▶ _Entries_:
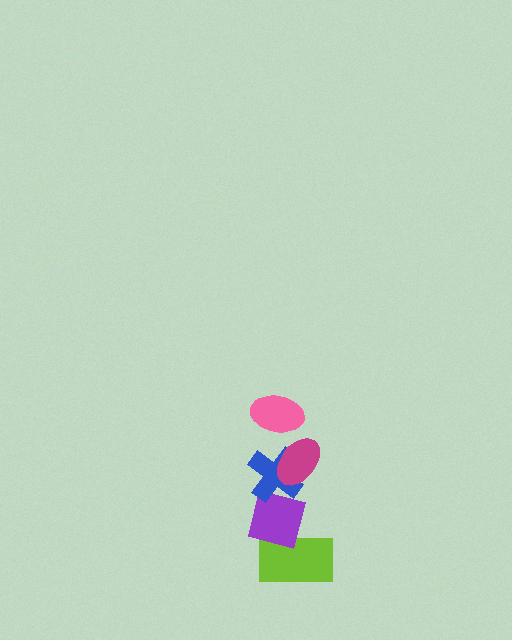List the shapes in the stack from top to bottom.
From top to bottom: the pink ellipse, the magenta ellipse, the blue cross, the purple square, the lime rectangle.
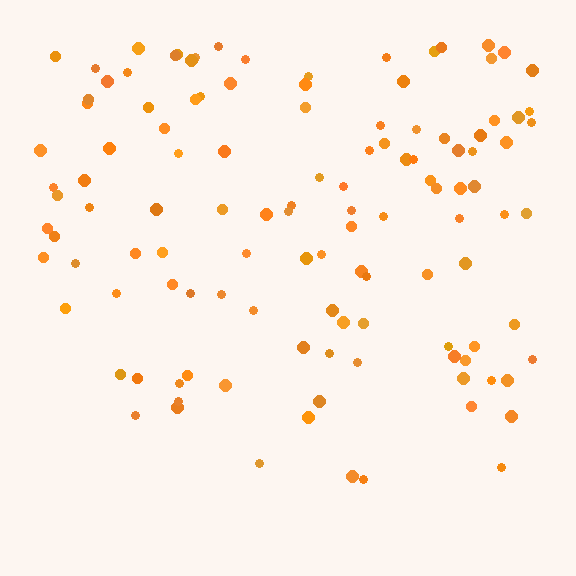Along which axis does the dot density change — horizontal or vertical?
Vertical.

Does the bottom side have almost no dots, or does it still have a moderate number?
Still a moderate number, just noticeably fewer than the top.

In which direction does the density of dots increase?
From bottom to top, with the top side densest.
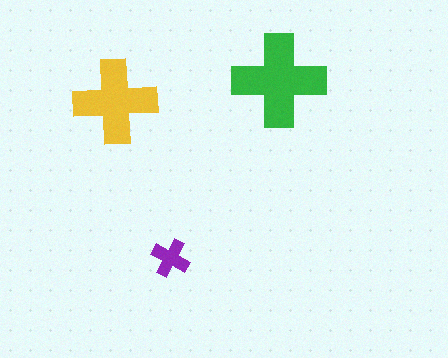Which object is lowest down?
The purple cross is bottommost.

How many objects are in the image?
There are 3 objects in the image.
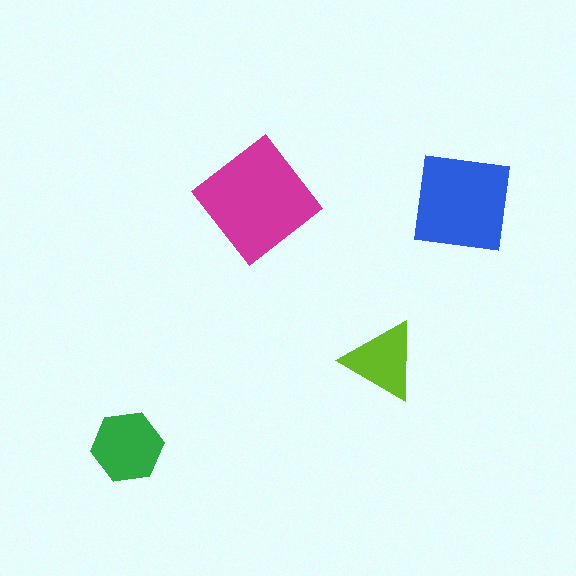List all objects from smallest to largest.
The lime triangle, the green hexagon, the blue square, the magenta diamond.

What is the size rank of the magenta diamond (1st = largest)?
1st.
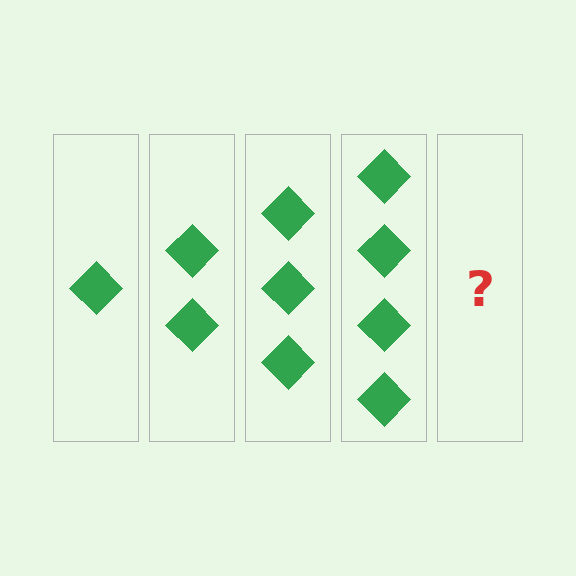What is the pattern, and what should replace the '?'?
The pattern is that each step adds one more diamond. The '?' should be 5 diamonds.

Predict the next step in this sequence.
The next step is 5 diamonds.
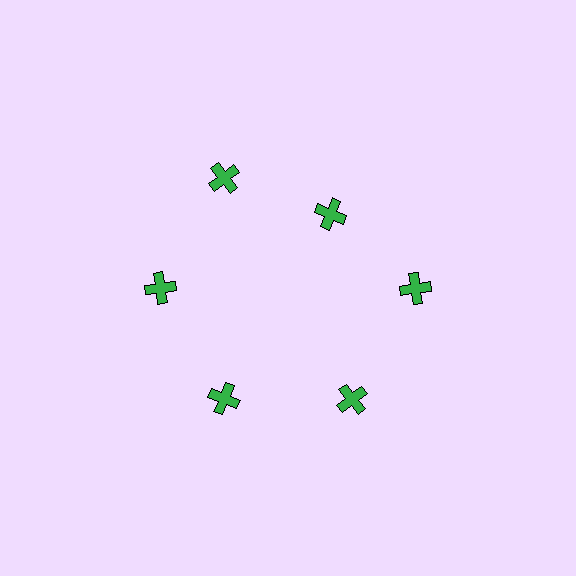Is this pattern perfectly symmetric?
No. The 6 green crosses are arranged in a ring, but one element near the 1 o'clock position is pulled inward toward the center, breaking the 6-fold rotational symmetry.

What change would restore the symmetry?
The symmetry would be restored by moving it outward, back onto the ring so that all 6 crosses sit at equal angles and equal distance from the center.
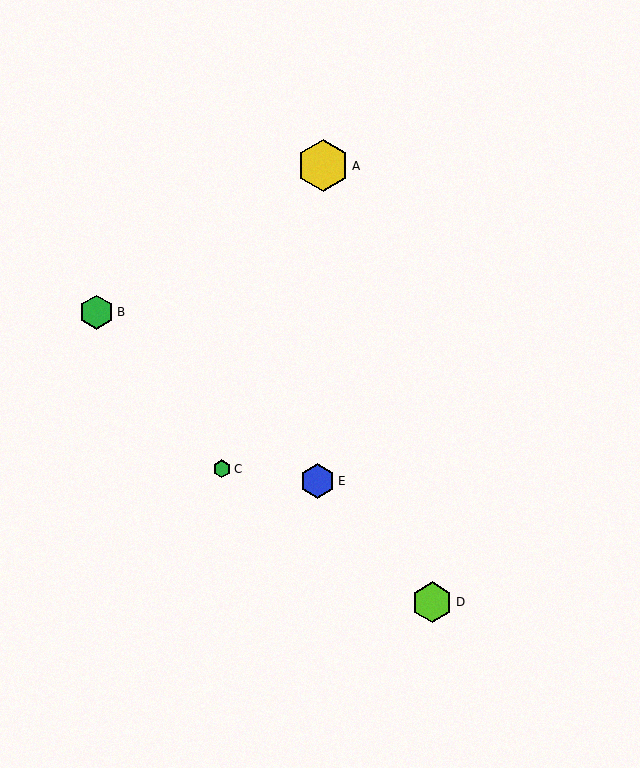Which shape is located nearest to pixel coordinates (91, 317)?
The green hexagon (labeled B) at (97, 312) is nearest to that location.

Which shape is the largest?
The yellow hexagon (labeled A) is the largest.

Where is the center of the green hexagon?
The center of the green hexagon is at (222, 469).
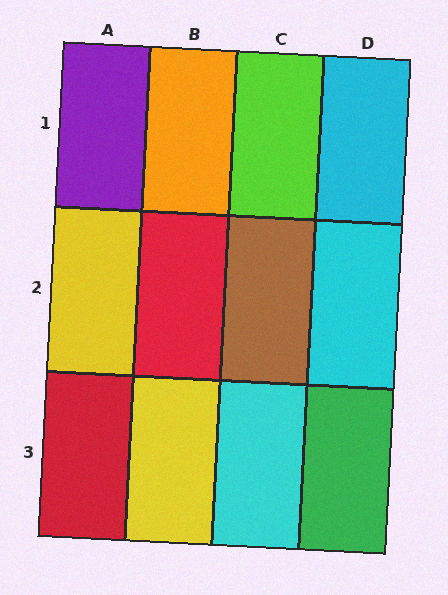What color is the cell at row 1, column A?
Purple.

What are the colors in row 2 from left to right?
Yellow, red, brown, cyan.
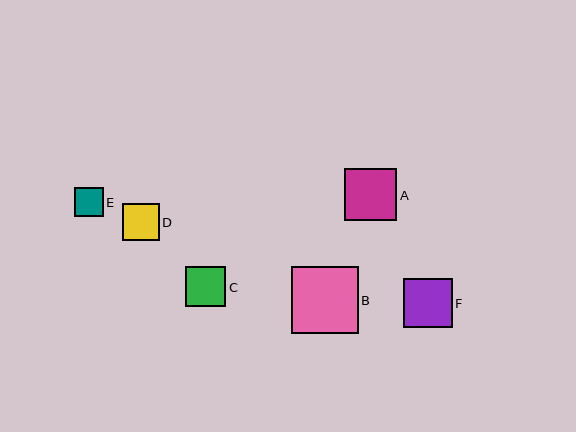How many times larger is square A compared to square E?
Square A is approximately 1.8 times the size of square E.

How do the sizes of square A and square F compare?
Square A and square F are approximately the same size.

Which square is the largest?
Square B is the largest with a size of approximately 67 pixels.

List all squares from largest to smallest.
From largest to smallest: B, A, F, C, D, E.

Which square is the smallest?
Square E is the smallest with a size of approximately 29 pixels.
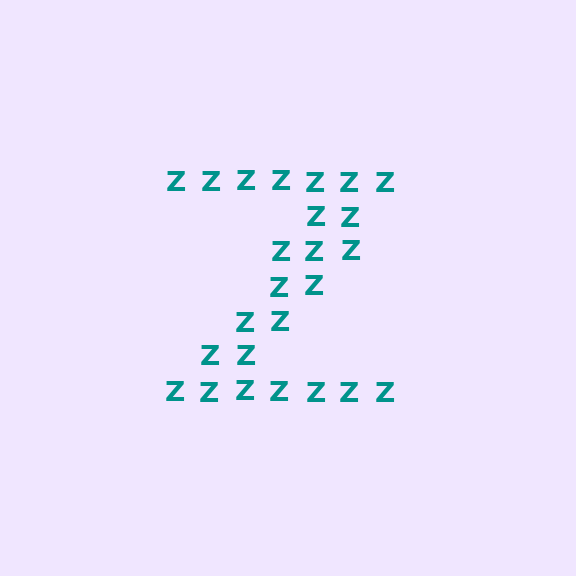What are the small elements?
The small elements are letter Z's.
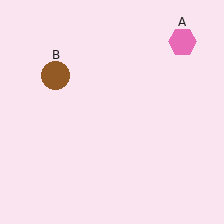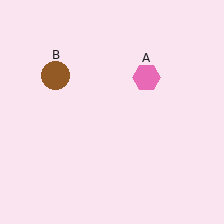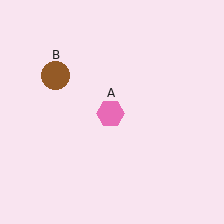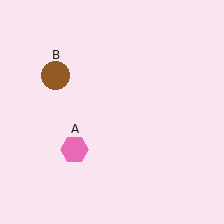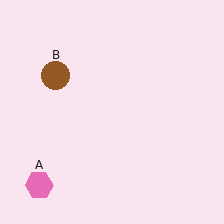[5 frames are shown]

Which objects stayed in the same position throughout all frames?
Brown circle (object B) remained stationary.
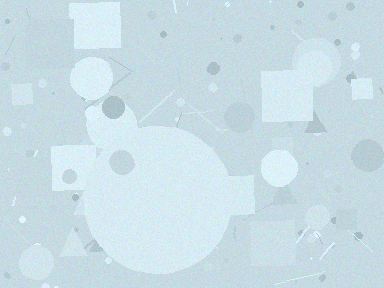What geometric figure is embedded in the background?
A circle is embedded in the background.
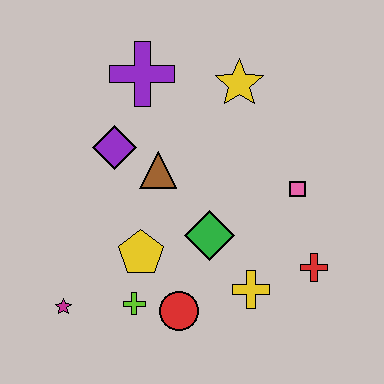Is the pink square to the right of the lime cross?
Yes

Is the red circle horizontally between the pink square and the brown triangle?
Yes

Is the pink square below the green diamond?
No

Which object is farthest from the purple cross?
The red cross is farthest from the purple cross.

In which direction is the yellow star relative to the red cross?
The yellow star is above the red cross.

▶ _Written task_:
Strip out the pictures and quote the remaining data word for word.

▶ _Exercise answer_:
List the shapes in the stack from top to bottom.
From top to bottom: the pink ellipse, the magenta ellipse, the blue cross, the purple square, the lime rectangle.
Along which axis does the dot density change — horizontal or vertical?
Vertical.

Does the bottom side have almost no dots, or does it still have a moderate number?
Still a moderate number, just noticeably fewer than the top.

In which direction does the density of dots increase?
From bottom to top, with the top side densest.
Which object is lowest down?
The purple cross is bottommost.

How many objects are in the image?
There are 3 objects in the image.
List all objects from smallest to largest.
The lime triangle, the green hexagon, the blue square, the magenta diamond.

What is the size rank of the magenta diamond (1st = largest)?
1st.
What is the pattern, and what should replace the '?'?
The pattern is that each step adds one more diamond. The '?' should be 5 diamonds.

Predict the next step in this sequence.
The next step is 5 diamonds.
Is this pattern perfectly symmetric?
No. The 6 green crosses are arranged in a ring, but one element near the 1 o'clock position is pulled inward toward the center, breaking the 6-fold rotational symmetry.

What change would restore the symmetry?
The symmetry would be restored by moving it outward, back onto the ring so that all 6 crosses sit at equal angles and equal distance from the center.
Which shape is located nearest to pixel coordinates (91, 317)?
The green hexagon (labeled B) at (97, 312) is nearest to that location.

Which shape is the largest?
The yellow hexagon (labeled A) is the largest.

Where is the center of the green hexagon?
The center of the green hexagon is at (222, 469).
What color is the cell at row 1, column A?
Purple.

What are the colors in row 2 from left to right?
Yellow, red, brown, cyan.
How many times larger is square A compared to square E?
Square A is approximately 1.8 times the size of square E.

How do the sizes of square A and square F compare?
Square A and square F are approximately the same size.

Which square is the largest?
Square B is the largest with a size of approximately 67 pixels.

List all squares from largest to smallest.
From largest to smallest: B, A, F, C, D, E.

Which square is the smallest?
Square E is the smallest with a size of approximately 29 pixels.
What are the small elements?
The small elements are letter Z's.
[5 frames are shown]

Which objects stayed in the same position throughout all frames?
Brown circle (object B) remained stationary.
What geometric figure is embedded in the background?
A circle is embedded in the background.
Is the pink square to the right of the lime cross?
Yes

Is the red circle horizontally between the pink square and the brown triangle?
Yes

Is the pink square below the green diamond?
No

Which object is farthest from the purple cross?
The red cross is farthest from the purple cross.

In which direction is the yellow star relative to the red cross?
The yellow star is above the red cross.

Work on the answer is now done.